### Data provided
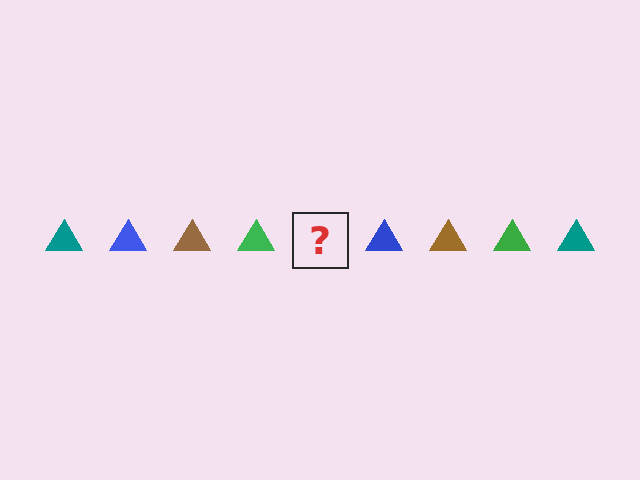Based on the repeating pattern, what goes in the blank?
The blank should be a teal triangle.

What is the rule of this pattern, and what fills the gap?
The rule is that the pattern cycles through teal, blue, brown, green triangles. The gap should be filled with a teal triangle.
---
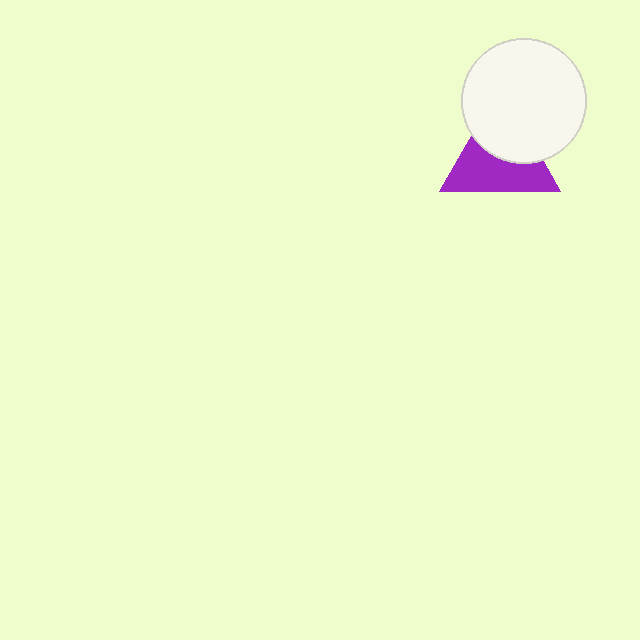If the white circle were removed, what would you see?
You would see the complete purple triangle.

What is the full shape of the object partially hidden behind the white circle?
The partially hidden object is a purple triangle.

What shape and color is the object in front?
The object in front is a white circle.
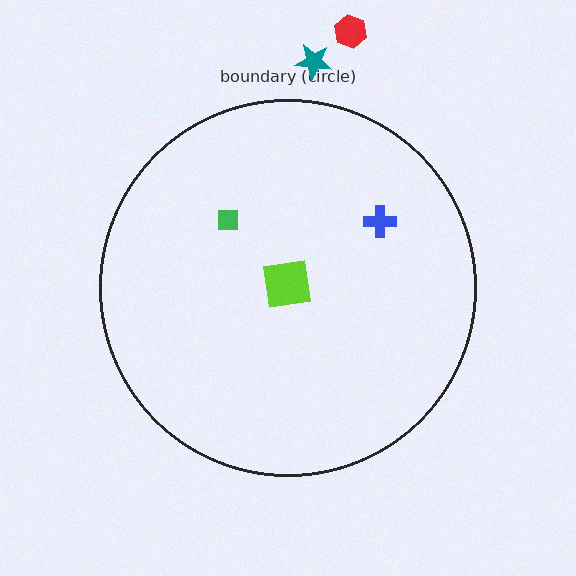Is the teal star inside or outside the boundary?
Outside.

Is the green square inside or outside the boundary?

### Task
Repeat, with no pictures, exactly the lines from the one containing "What is the full" through the one containing "Is the green", the first and last included.

### Exercise result
What is the full shape of the object partially hidden behind the white circle?
The partially hidden object is a purple triangle.

What shape and color is the object in front?
The object in front is a white circle.
Is the teal star inside or outside the boundary?
Outside.

Is the green square inside or outside the boundary?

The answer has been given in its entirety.